Objective:
Copy verbatim the span of lines beginning at the line that contains "How many objects overlap with the lime star?" and ending with the final line of the data. Exclude pictures from the copy.

Dataset records:
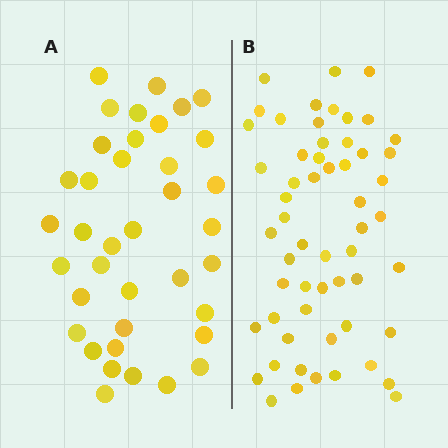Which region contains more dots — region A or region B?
Region B (the right region) has more dots.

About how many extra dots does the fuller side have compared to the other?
Region B has approximately 20 more dots than region A.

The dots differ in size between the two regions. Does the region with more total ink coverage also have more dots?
No. Region A has more total ink coverage because its dots are larger, but region B actually contains more individual dots. Total area can be misleading — the number of items is what matters here.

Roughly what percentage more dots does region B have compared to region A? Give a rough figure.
About 50% more.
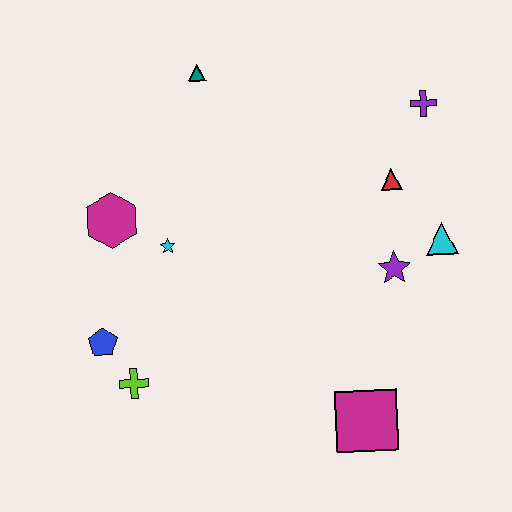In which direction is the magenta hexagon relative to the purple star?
The magenta hexagon is to the left of the purple star.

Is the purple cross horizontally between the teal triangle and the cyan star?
No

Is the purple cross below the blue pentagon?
No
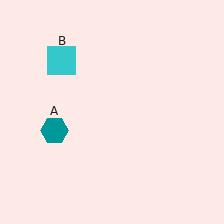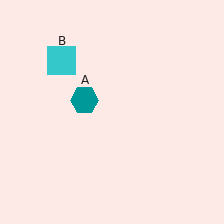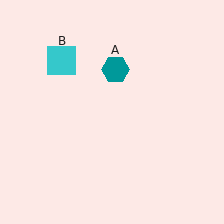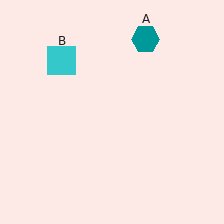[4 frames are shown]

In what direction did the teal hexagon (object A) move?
The teal hexagon (object A) moved up and to the right.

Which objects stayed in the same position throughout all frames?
Cyan square (object B) remained stationary.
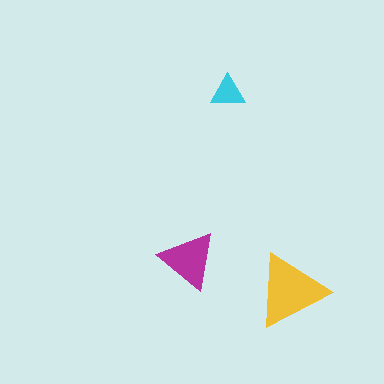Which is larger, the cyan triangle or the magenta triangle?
The magenta one.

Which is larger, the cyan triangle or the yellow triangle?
The yellow one.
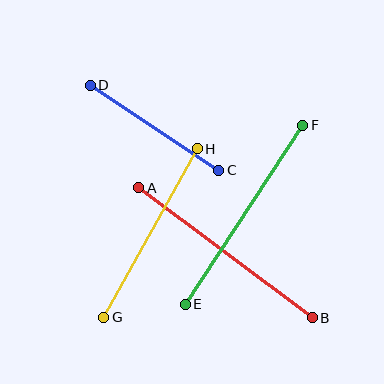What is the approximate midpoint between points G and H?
The midpoint is at approximately (150, 233) pixels.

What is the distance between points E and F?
The distance is approximately 214 pixels.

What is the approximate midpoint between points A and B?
The midpoint is at approximately (226, 253) pixels.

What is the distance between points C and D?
The distance is approximately 154 pixels.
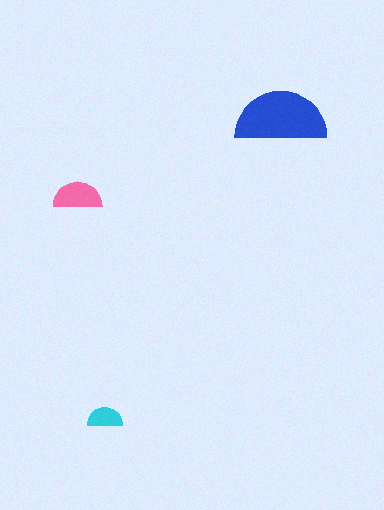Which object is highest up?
The blue semicircle is topmost.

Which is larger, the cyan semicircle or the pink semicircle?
The pink one.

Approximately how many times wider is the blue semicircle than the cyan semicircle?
About 2.5 times wider.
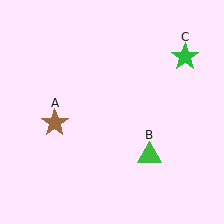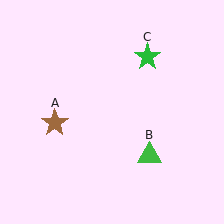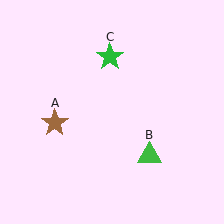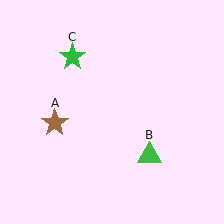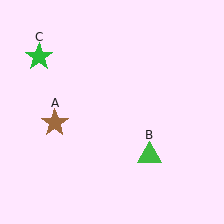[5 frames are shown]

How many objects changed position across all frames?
1 object changed position: green star (object C).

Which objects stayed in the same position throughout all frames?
Brown star (object A) and green triangle (object B) remained stationary.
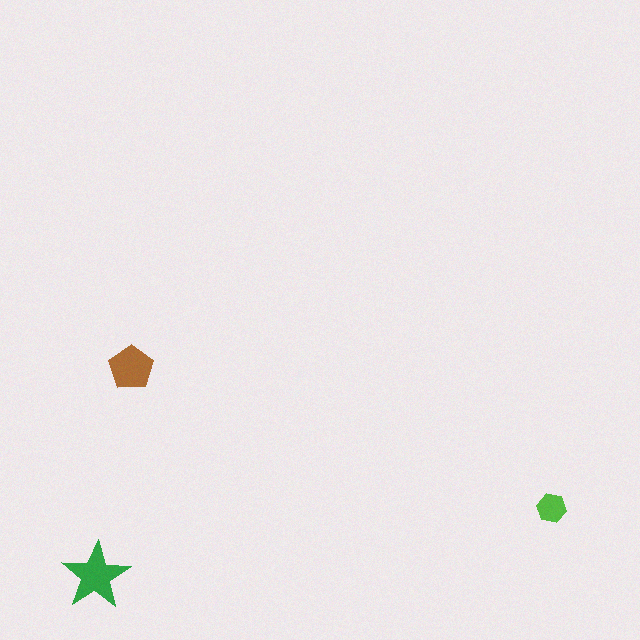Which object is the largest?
The green star.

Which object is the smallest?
The lime hexagon.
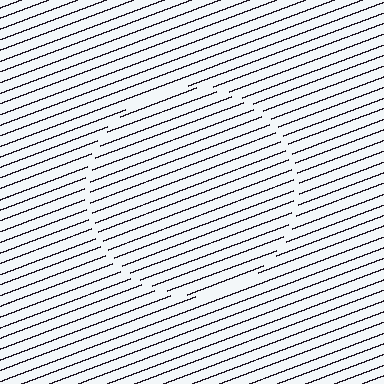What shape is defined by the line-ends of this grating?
An illusory circle. The interior of the shape contains the same grating, shifted by half a period — the contour is defined by the phase discontinuity where line-ends from the inner and outer gratings abut.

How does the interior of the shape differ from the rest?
The interior of the shape contains the same grating, shifted by half a period — the contour is defined by the phase discontinuity where line-ends from the inner and outer gratings abut.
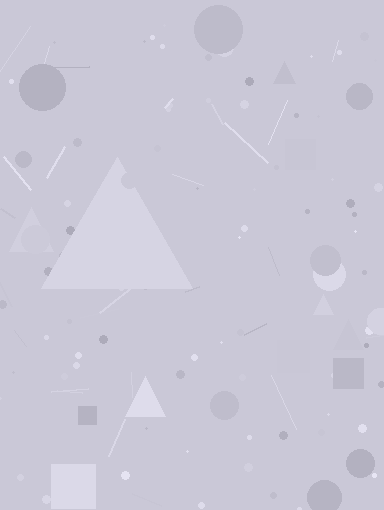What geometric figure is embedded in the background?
A triangle is embedded in the background.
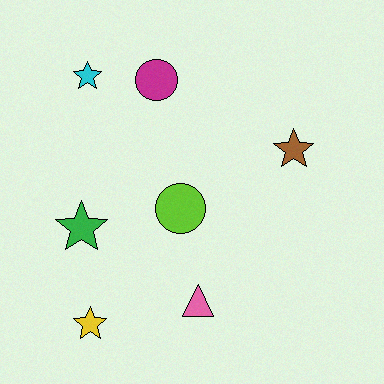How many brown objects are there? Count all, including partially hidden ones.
There is 1 brown object.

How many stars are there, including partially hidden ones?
There are 4 stars.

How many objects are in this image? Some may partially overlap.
There are 7 objects.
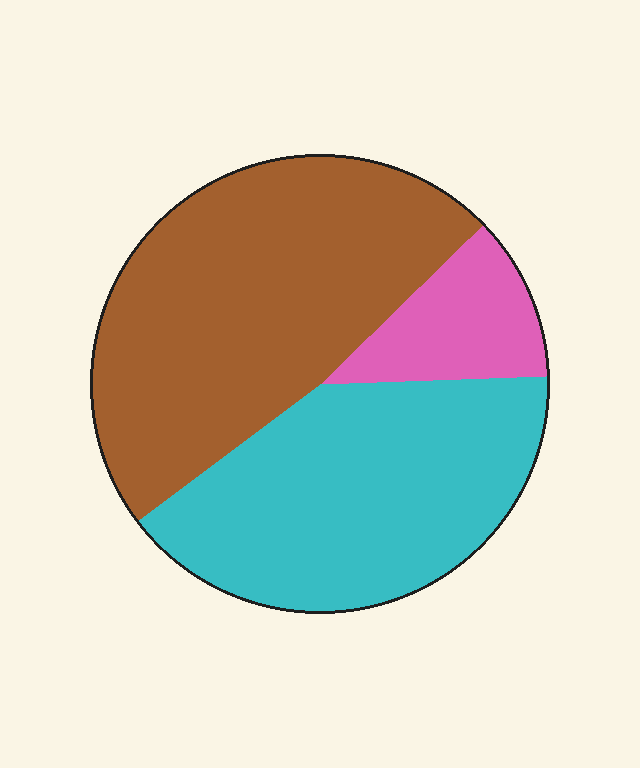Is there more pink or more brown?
Brown.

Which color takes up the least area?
Pink, at roughly 10%.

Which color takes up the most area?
Brown, at roughly 50%.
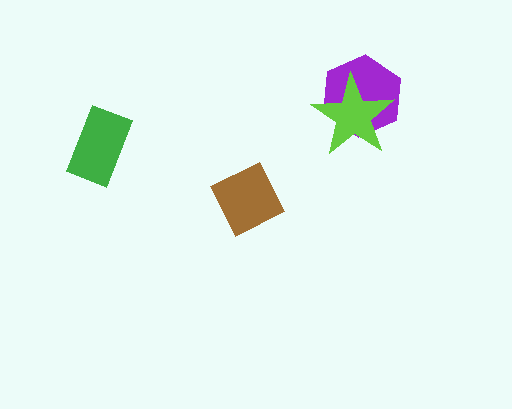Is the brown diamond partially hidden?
No, no other shape covers it.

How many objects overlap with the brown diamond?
0 objects overlap with the brown diamond.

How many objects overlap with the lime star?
1 object overlaps with the lime star.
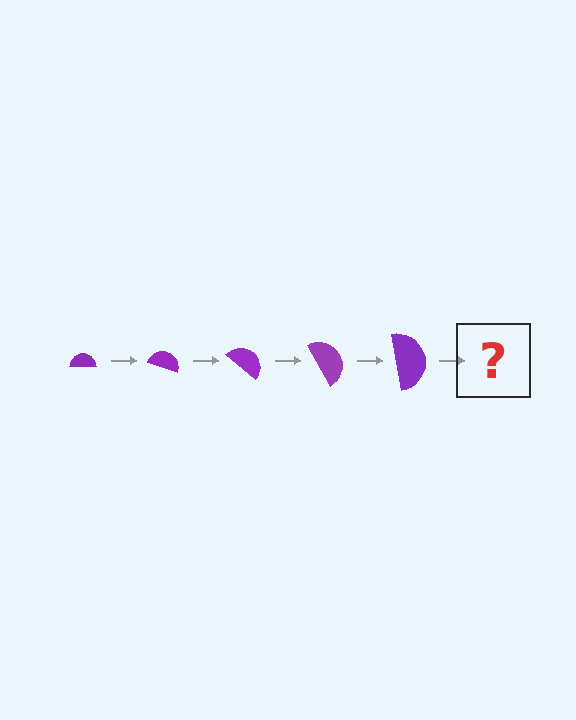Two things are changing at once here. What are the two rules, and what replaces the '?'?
The two rules are that the semicircle grows larger each step and it rotates 20 degrees clockwise each step. The '?' should be a semicircle, larger than the previous one and rotated 100 degrees clockwise from the start.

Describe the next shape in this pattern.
It should be a semicircle, larger than the previous one and rotated 100 degrees clockwise from the start.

Task response:
How many objects overlap with the lime star?
1 object overlaps with the lime star.
Two things are changing at once here. What are the two rules, and what replaces the '?'?
The two rules are that the semicircle grows larger each step and it rotates 20 degrees clockwise each step. The '?' should be a semicircle, larger than the previous one and rotated 100 degrees clockwise from the start.

Describe the next shape in this pattern.
It should be a semicircle, larger than the previous one and rotated 100 degrees clockwise from the start.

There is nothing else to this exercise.